#### SUPPLIED MATERIAL

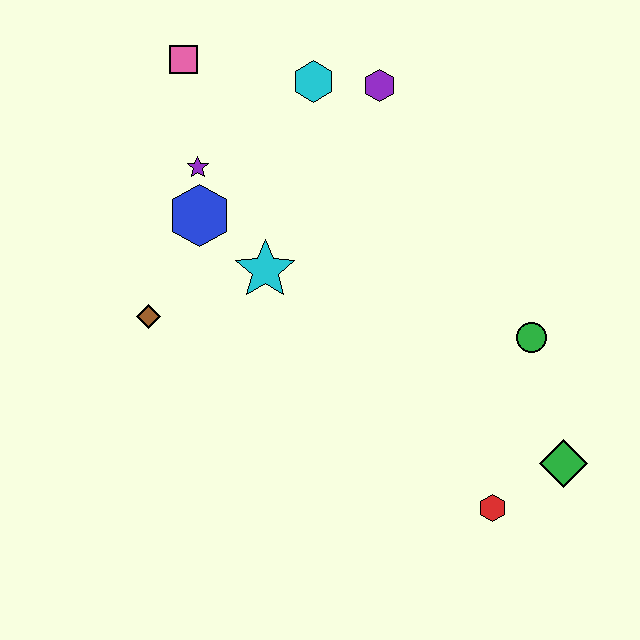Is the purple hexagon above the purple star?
Yes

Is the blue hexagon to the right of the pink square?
Yes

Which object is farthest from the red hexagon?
The pink square is farthest from the red hexagon.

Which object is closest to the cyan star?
The blue hexagon is closest to the cyan star.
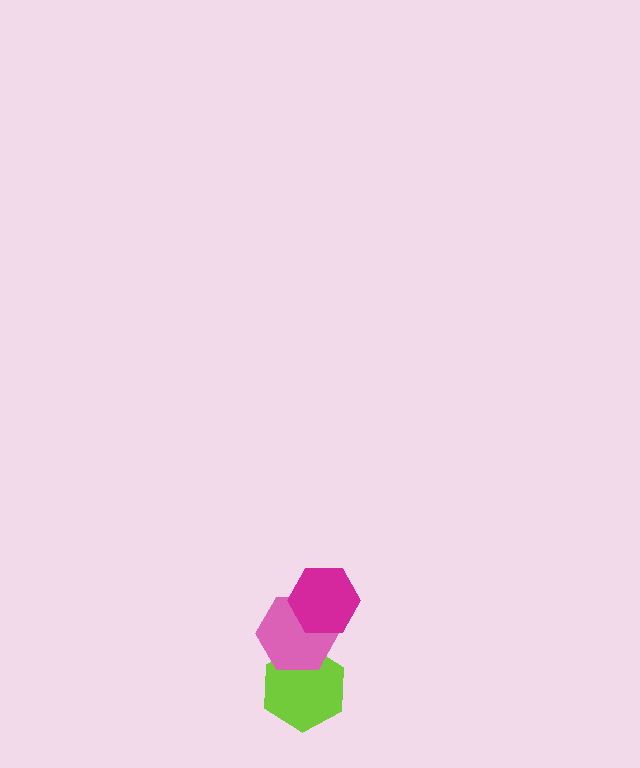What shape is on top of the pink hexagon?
The magenta hexagon is on top of the pink hexagon.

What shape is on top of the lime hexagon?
The pink hexagon is on top of the lime hexagon.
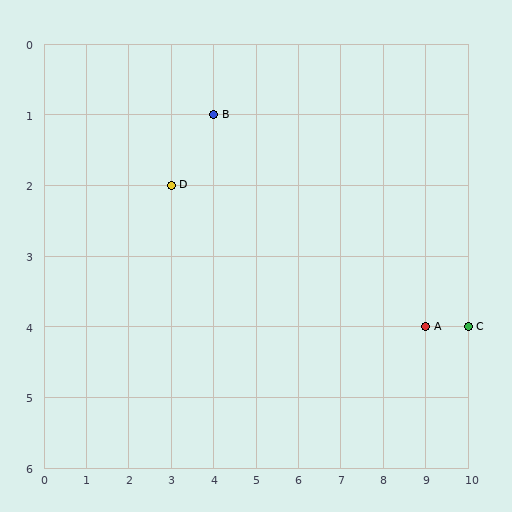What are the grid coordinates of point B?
Point B is at grid coordinates (4, 1).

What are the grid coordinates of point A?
Point A is at grid coordinates (9, 4).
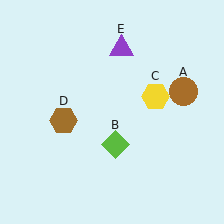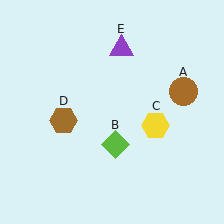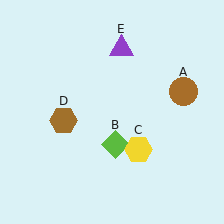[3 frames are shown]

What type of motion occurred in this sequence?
The yellow hexagon (object C) rotated clockwise around the center of the scene.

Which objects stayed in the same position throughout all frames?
Brown circle (object A) and lime diamond (object B) and brown hexagon (object D) and purple triangle (object E) remained stationary.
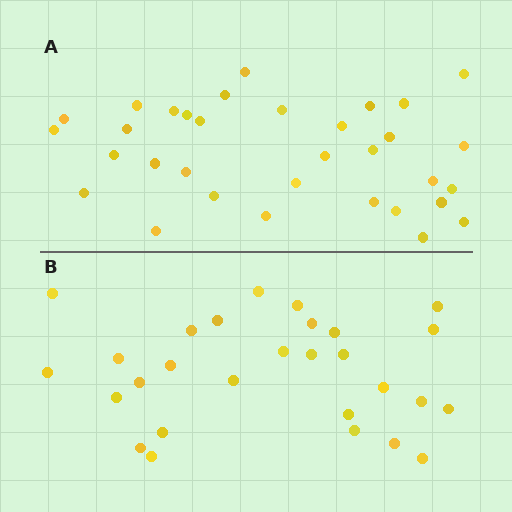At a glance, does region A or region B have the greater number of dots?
Region A (the top region) has more dots.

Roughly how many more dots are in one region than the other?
Region A has about 5 more dots than region B.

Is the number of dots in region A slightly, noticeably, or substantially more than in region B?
Region A has only slightly more — the two regions are fairly close. The ratio is roughly 1.2 to 1.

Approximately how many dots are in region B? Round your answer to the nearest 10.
About 30 dots. (The exact count is 28, which rounds to 30.)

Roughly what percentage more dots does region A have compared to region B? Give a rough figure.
About 20% more.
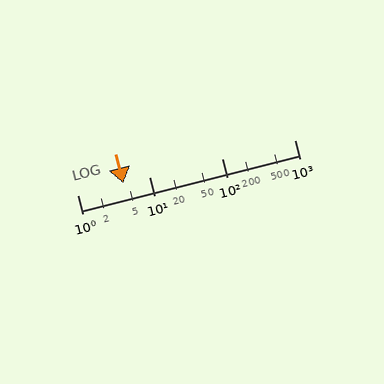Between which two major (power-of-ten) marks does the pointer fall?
The pointer is between 1 and 10.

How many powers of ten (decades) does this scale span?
The scale spans 3 decades, from 1 to 1000.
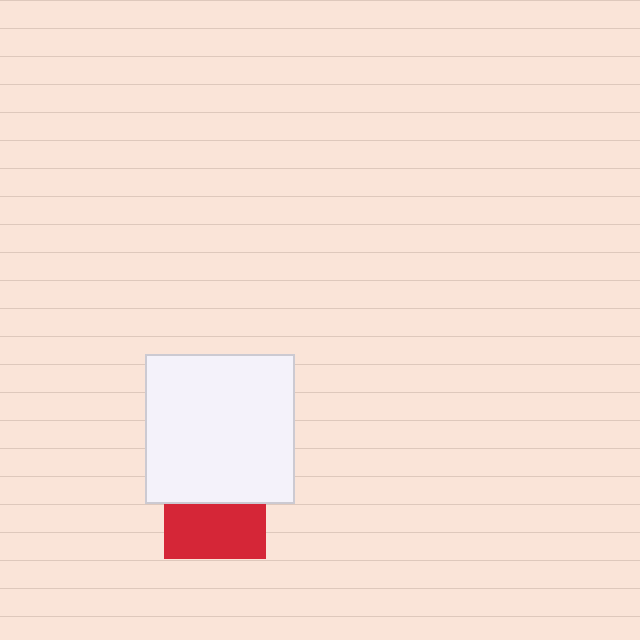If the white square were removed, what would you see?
You would see the complete red square.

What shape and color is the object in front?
The object in front is a white square.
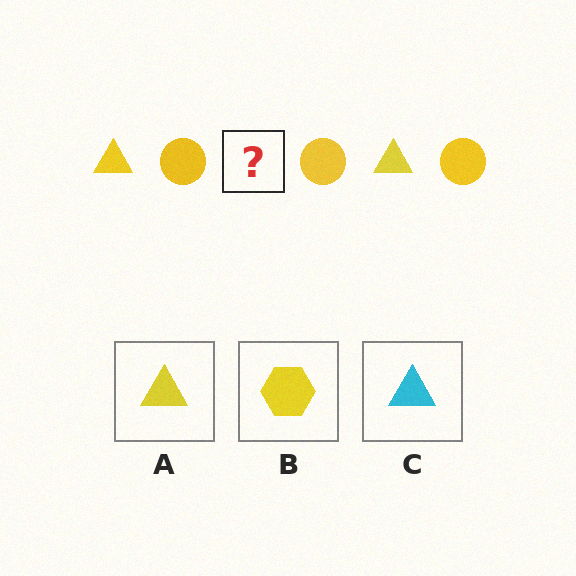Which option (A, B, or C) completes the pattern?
A.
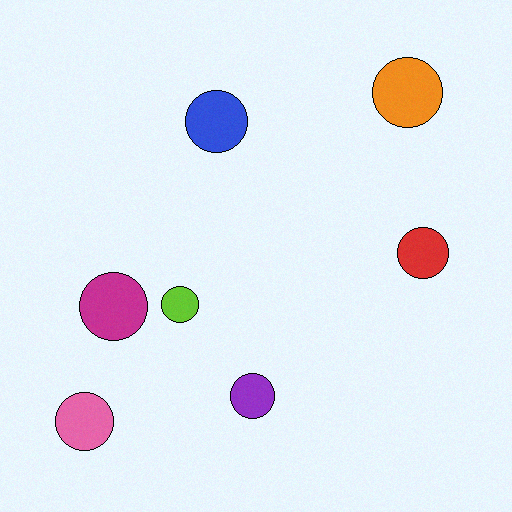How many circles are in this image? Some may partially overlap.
There are 7 circles.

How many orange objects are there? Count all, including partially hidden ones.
There is 1 orange object.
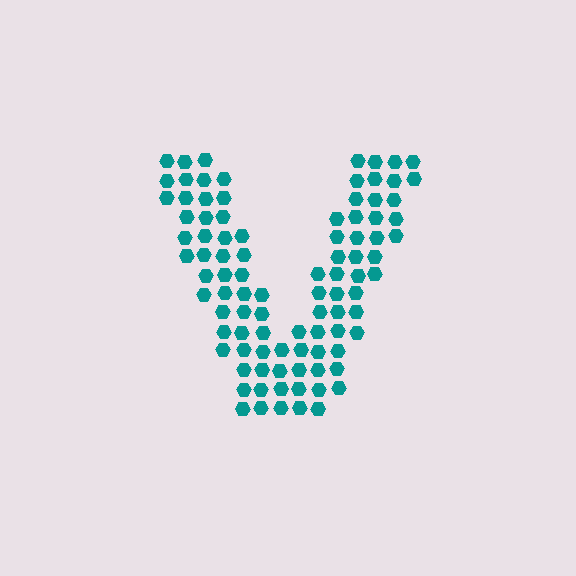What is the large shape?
The large shape is the letter V.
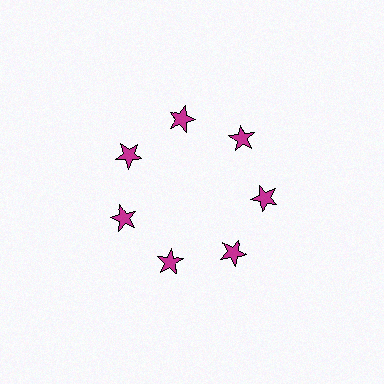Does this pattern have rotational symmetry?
Yes, this pattern has 7-fold rotational symmetry. It looks the same after rotating 51 degrees around the center.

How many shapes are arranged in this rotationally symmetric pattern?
There are 7 shapes, arranged in 7 groups of 1.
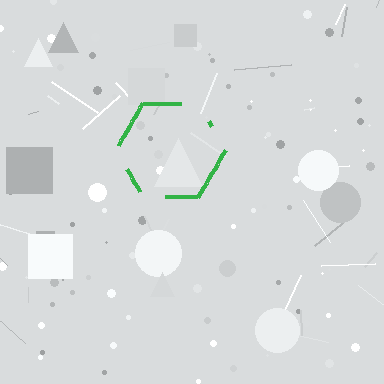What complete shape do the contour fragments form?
The contour fragments form a hexagon.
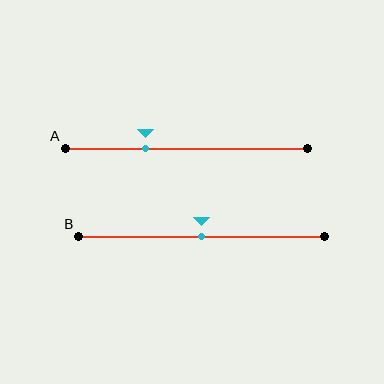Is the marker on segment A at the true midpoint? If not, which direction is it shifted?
No, the marker on segment A is shifted to the left by about 17% of the segment length.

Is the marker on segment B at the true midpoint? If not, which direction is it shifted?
Yes, the marker on segment B is at the true midpoint.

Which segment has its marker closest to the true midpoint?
Segment B has its marker closest to the true midpoint.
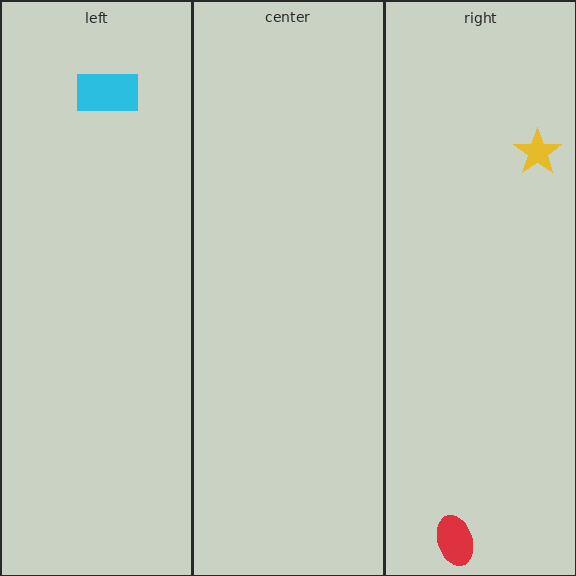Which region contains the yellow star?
The right region.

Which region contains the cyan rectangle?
The left region.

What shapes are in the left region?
The cyan rectangle.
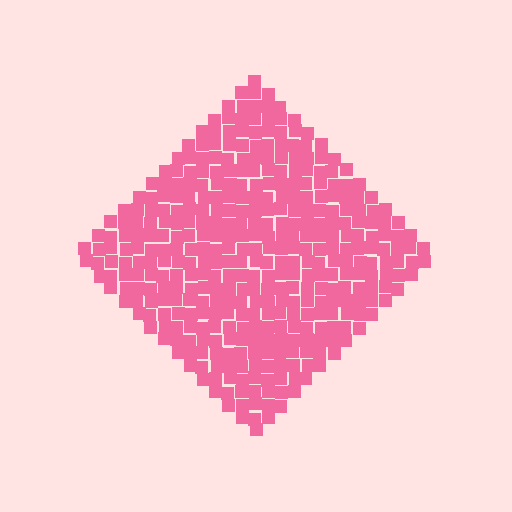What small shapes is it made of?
It is made of small squares.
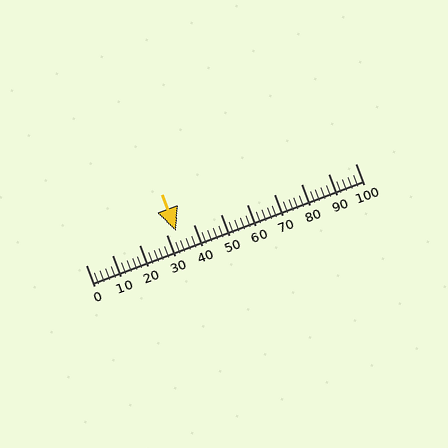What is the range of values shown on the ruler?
The ruler shows values from 0 to 100.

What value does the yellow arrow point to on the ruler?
The yellow arrow points to approximately 34.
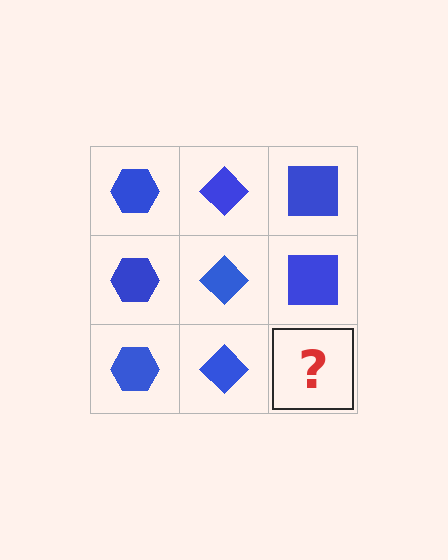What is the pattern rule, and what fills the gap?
The rule is that each column has a consistent shape. The gap should be filled with a blue square.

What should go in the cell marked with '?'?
The missing cell should contain a blue square.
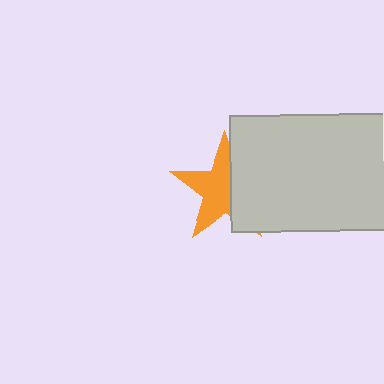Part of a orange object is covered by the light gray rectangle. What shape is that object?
It is a star.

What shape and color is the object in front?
The object in front is a light gray rectangle.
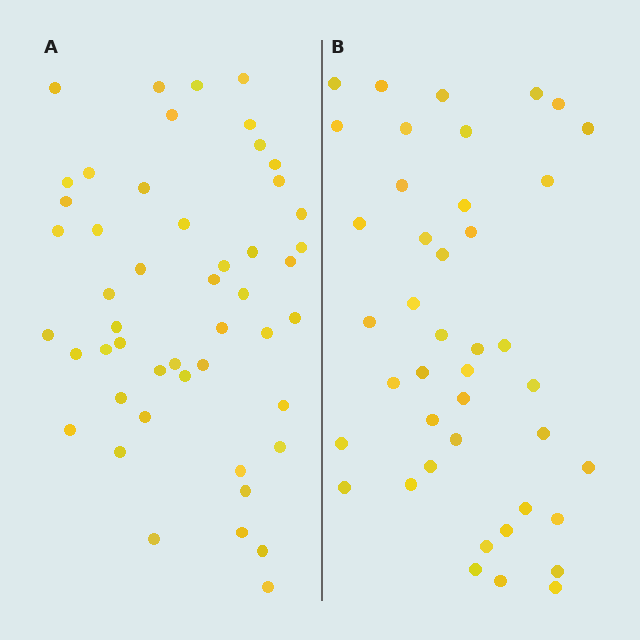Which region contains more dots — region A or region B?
Region A (the left region) has more dots.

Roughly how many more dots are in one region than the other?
Region A has roughly 8 or so more dots than region B.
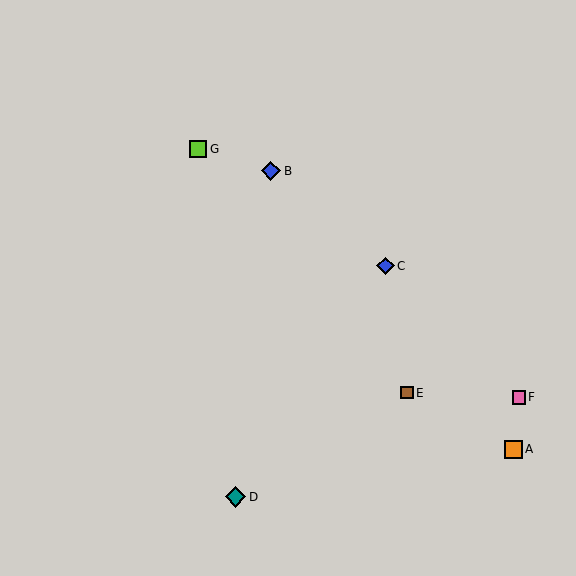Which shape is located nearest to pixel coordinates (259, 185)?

########

## AIM:
Print all the records again exactly; do not include any picture.

## IN RESPONSE:
Is the purple hexagon above the purple star?
Yes

Is the blue hexagon to the right of the pink square?
Yes

Which object is farthest from the red hexagon?
The pink square is farthest from the red hexagon.

Which object is closest to the cyan star?
The blue hexagon is closest to the cyan star.
What shape is on top of the pink hexagon?
The magenta hexagon is on top of the pink hexagon.

What shape is on top of the lime hexagon?
The pink hexagon is on top of the lime hexagon.
What are the grid coordinates of point B?
Point B is at grid coordinates (4, 1).

What are the grid coordinates of point A?
Point A is at grid coordinates (9, 4).
[3 frames are shown]

What type of motion occurred in this sequence?
The yellow hexagon (object C) rotated clockwise around the center of the scene.

Which objects stayed in the same position throughout all frames?
Brown circle (object A) and lime diamond (object B) and brown hexagon (object D) and purple triangle (object E) remained stationary.
At a glance, does region A or region B have the greater number of dots?
Region A (the top region) has more dots.

Roughly how many more dots are in one region than the other?
Region A has about 5 more dots than region B.

Is the number of dots in region A slightly, noticeably, or substantially more than in region B?
Region A has only slightly more — the two regions are fairly close. The ratio is roughly 1.2 to 1.

Approximately how many dots are in region B? Round your answer to the nearest 10.
About 30 dots. (The exact count is 28, which rounds to 30.)

Roughly what percentage more dots does region A have compared to region B? Give a rough figure.
About 20% more.
Between which two major (power-of-ten) marks does the pointer fall?
The pointer is between 1 and 10.

How many powers of ten (decades) does this scale span?
The scale spans 3 decades, from 1 to 1000.
If the white square were removed, what would you see?
You would see the complete red square.

What shape and color is the object in front?
The object in front is a white square.
Which option (A, B, or C) completes the pattern?
A.
How many circles are in this image? Some may partially overlap.
There are 7 circles.

How many orange objects are there? Count all, including partially hidden ones.
There is 1 orange object.
What is the large shape?
The large shape is the letter V.
Does this pattern have rotational symmetry?
Yes, this pattern has 7-fold rotational symmetry. It looks the same after rotating 51 degrees around the center.

How many shapes are arranged in this rotationally symmetric pattern?
There are 7 shapes, arranged in 7 groups of 1.
What complete shape do the contour fragments form?
The contour fragments form a hexagon.
Is the marker on segment A at the true midpoint? If not, which direction is it shifted?
No, the marker on segment A is shifted to the left by about 17% of the segment length.

Is the marker on segment B at the true midpoint? If not, which direction is it shifted?
Yes, the marker on segment B is at the true midpoint.

Which segment has its marker closest to the true midpoint?
Segment B has its marker closest to the true midpoint.
Which region contains the yellow star?
The right region.

Which region contains the cyan rectangle?
The left region.

What shapes are in the left region?
The cyan rectangle.
What small shapes is it made of?
It is made of small squares.
What is the range of values shown on the ruler?
The ruler shows values from 0 to 100.

What value does the yellow arrow point to on the ruler?
The yellow arrow points to approximately 34.
What is the pattern rule, and what fills the gap?
The rule is that each column has a consistent shape. The gap should be filled with a blue square.

What should go in the cell marked with '?'?
The missing cell should contain a blue square.
Part of a orange object is covered by the light gray rectangle. What shape is that object?
It is a star.

What shape and color is the object in front?
The object in front is a light gray rectangle.
Which region contains more dots — region A or region B?
Region A (the left region) has more dots.

Roughly how many more dots are in one region than the other?
Region A has roughly 8 or so more dots than region B.
Which shape is located nearest to pixel coordinates (259, 185)?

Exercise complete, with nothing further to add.